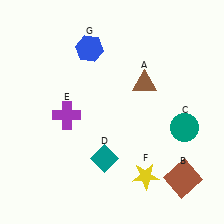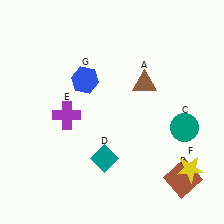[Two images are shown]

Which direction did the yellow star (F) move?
The yellow star (F) moved right.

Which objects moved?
The objects that moved are: the yellow star (F), the blue hexagon (G).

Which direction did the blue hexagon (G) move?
The blue hexagon (G) moved down.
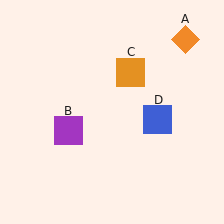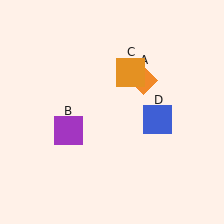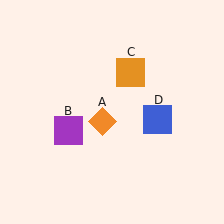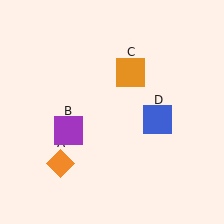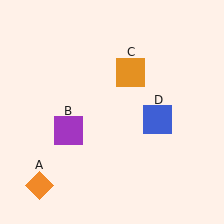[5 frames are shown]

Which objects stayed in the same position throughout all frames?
Purple square (object B) and orange square (object C) and blue square (object D) remained stationary.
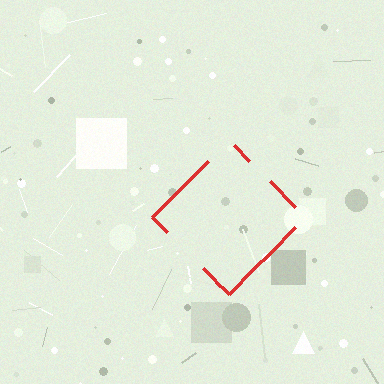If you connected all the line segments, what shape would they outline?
They would outline a diamond.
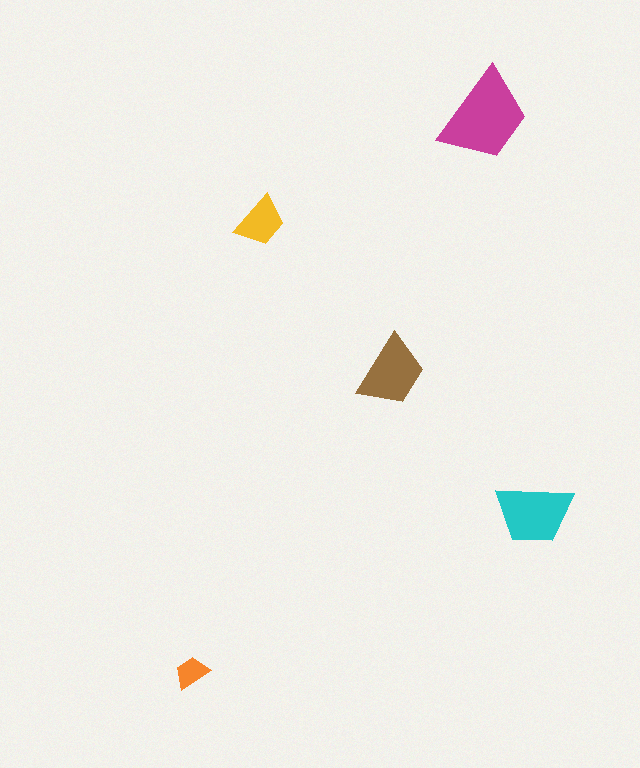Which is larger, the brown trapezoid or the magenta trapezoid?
The magenta one.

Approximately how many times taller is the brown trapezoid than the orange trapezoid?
About 2 times taller.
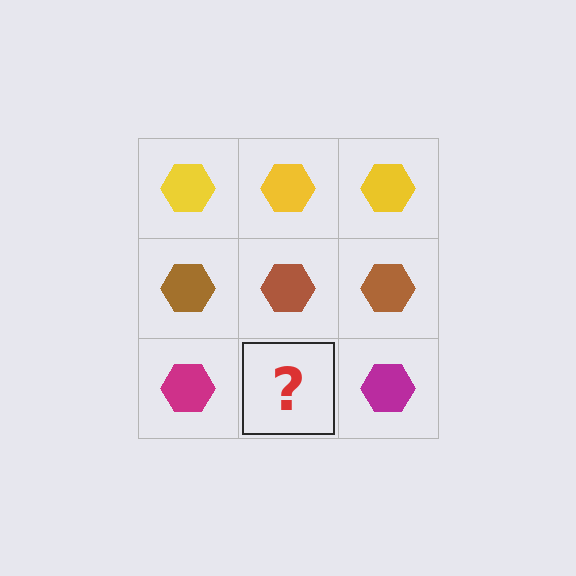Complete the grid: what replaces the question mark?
The question mark should be replaced with a magenta hexagon.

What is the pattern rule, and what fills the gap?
The rule is that each row has a consistent color. The gap should be filled with a magenta hexagon.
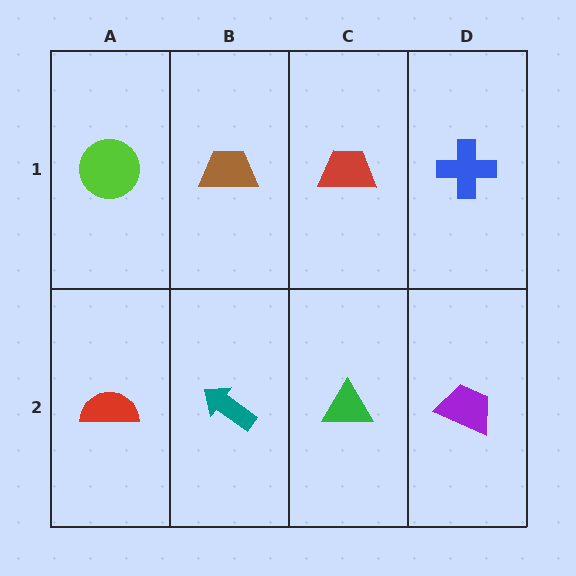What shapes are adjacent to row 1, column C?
A green triangle (row 2, column C), a brown trapezoid (row 1, column B), a blue cross (row 1, column D).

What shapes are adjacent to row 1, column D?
A purple trapezoid (row 2, column D), a red trapezoid (row 1, column C).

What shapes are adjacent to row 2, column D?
A blue cross (row 1, column D), a green triangle (row 2, column C).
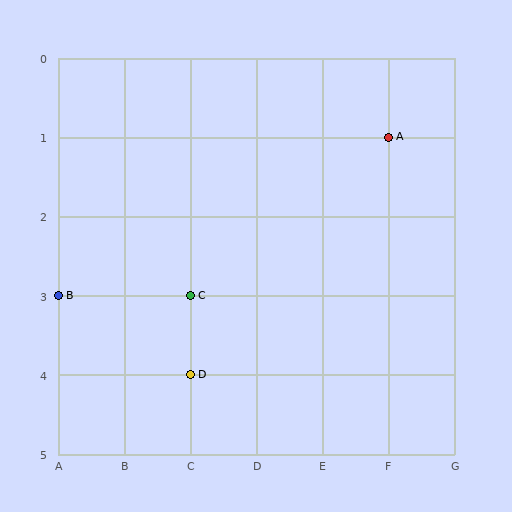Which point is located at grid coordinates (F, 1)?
Point A is at (F, 1).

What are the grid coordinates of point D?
Point D is at grid coordinates (C, 4).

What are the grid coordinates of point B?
Point B is at grid coordinates (A, 3).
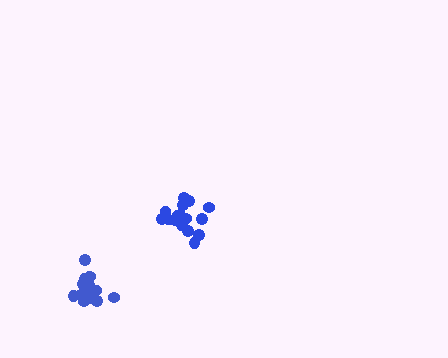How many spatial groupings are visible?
There are 2 spatial groupings.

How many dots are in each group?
Group 1: 17 dots, Group 2: 20 dots (37 total).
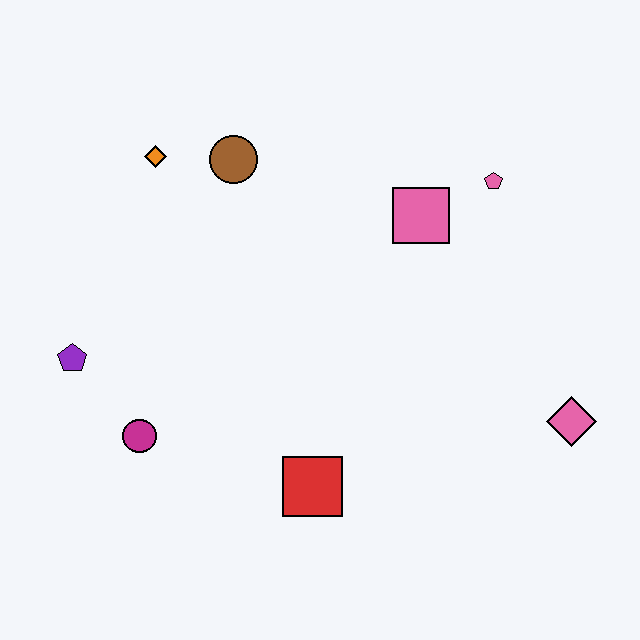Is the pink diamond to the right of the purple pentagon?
Yes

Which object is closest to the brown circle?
The orange diamond is closest to the brown circle.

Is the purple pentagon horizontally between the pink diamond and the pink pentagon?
No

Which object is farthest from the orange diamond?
The pink diamond is farthest from the orange diamond.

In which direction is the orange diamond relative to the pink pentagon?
The orange diamond is to the left of the pink pentagon.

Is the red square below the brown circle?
Yes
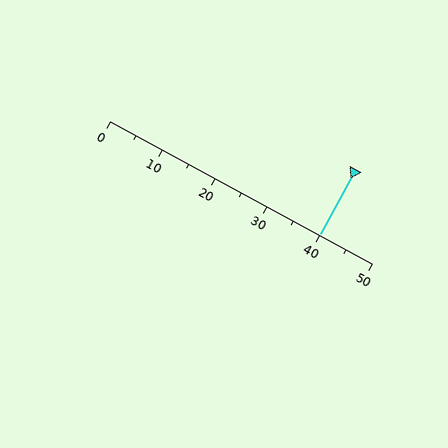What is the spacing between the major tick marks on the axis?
The major ticks are spaced 10 apart.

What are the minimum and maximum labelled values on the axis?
The axis runs from 0 to 50.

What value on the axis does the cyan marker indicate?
The marker indicates approximately 40.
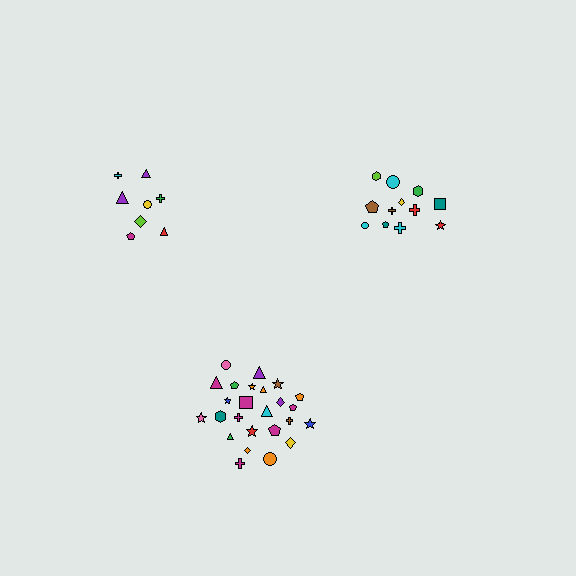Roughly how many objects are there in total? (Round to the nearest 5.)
Roughly 45 objects in total.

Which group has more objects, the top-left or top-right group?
The top-right group.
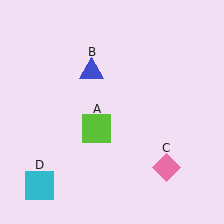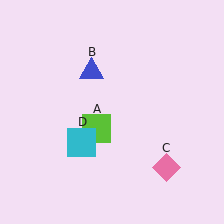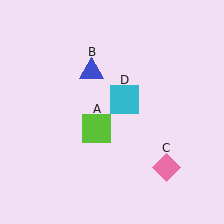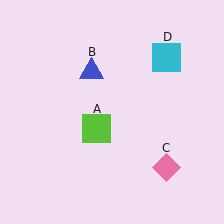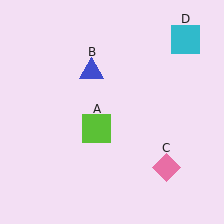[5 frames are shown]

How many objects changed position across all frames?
1 object changed position: cyan square (object D).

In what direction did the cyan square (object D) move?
The cyan square (object D) moved up and to the right.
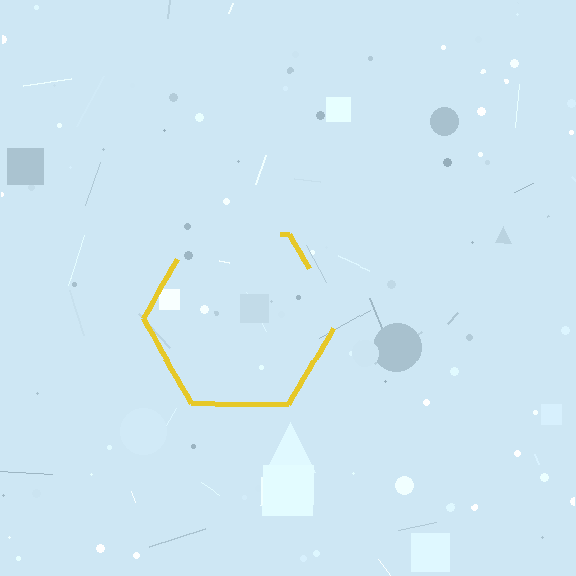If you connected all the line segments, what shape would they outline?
They would outline a hexagon.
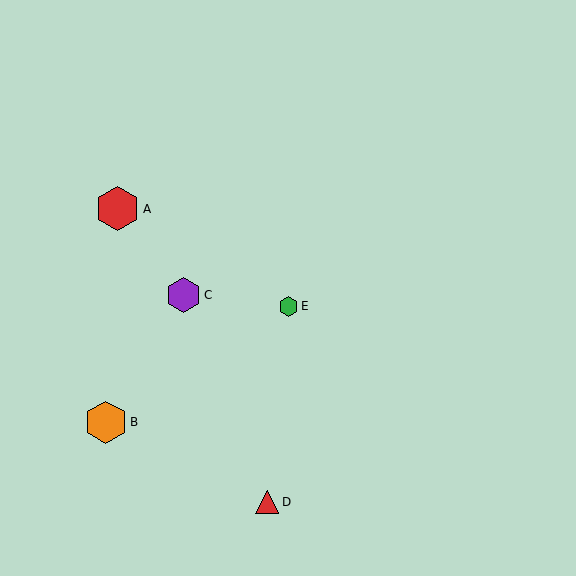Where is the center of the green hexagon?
The center of the green hexagon is at (288, 306).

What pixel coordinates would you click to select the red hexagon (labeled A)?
Click at (118, 209) to select the red hexagon A.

STATED EXERCISE ->
Output all of the entries verbatim, leaving out any images.

WORKED ANSWER ->
[Two images are shown]

Which direction did the yellow star (F) move?
The yellow star (F) moved right.

Which objects moved?
The objects that moved are: the yellow star (F), the blue hexagon (G).

Which direction did the blue hexagon (G) move?
The blue hexagon (G) moved down.
[5 frames are shown]

Which objects stayed in the same position throughout all frames?
Purple square (object B) and orange square (object C) and blue square (object D) remained stationary.
If you connected all the line segments, what shape would they outline?
They would outline a diamond.
Which is larger, the brown trapezoid or the magenta trapezoid?
The magenta one.

Approximately how many times taller is the brown trapezoid than the orange trapezoid?
About 2 times taller.
Complete the grid: what replaces the question mark?
The question mark should be replaced with a magenta hexagon.

What is the pattern rule, and what fills the gap?
The rule is that each row has a consistent color. The gap should be filled with a magenta hexagon.
What shapes are adjacent to row 1, column C?
A green triangle (row 2, column C), a brown trapezoid (row 1, column B), a blue cross (row 1, column D).

What shapes are adjacent to row 1, column D?
A purple trapezoid (row 2, column D), a red trapezoid (row 1, column C).

What shapes are adjacent to row 2, column D?
A blue cross (row 1, column D), a green triangle (row 2, column C).
Which point is located at grid coordinates (F, 1)?
Point A is at (F, 1).

What are the grid coordinates of point D?
Point D is at grid coordinates (C, 4).

What are the grid coordinates of point B?
Point B is at grid coordinates (A, 3).
How many spatial groupings are visible?
There are 2 spatial groupings.

How many dots are in each group?
Group 1: 17 dots, Group 2: 20 dots (37 total).
Is the pink diamond to the right of the purple pentagon?
Yes

Which object is closest to the brown circle?
The orange diamond is closest to the brown circle.

Is the purple pentagon horizontally between the pink diamond and the pink pentagon?
No

Which object is farthest from the orange diamond?
The pink diamond is farthest from the orange diamond.

In which direction is the orange diamond relative to the pink pentagon?
The orange diamond is to the left of the pink pentagon.

Is the red square below the brown circle?
Yes
What is the spacing between the major tick marks on the axis?
The major ticks are spaced 10 apart.

What are the minimum and maximum labelled values on the axis?
The axis runs from 0 to 50.

What value on the axis does the cyan marker indicate?
The marker indicates approximately 40.
Roughly how many objects are there in total? (Round to the nearest 5.)
Roughly 45 objects in total.

Which group has more objects, the top-left or top-right group?
The top-right group.
[5 frames are shown]

How many objects changed position across all frames?
1 object changed position: cyan square (object D).

In what direction did the cyan square (object D) move?
The cyan square (object D) moved up and to the right.
If you connected all the line segments, what shape would they outline?
They would outline a hexagon.
Where is the center of the green hexagon?
The center of the green hexagon is at (288, 306).

What pixel coordinates would you click to select the red hexagon (labeled A)?
Click at (118, 209) to select the red hexagon A.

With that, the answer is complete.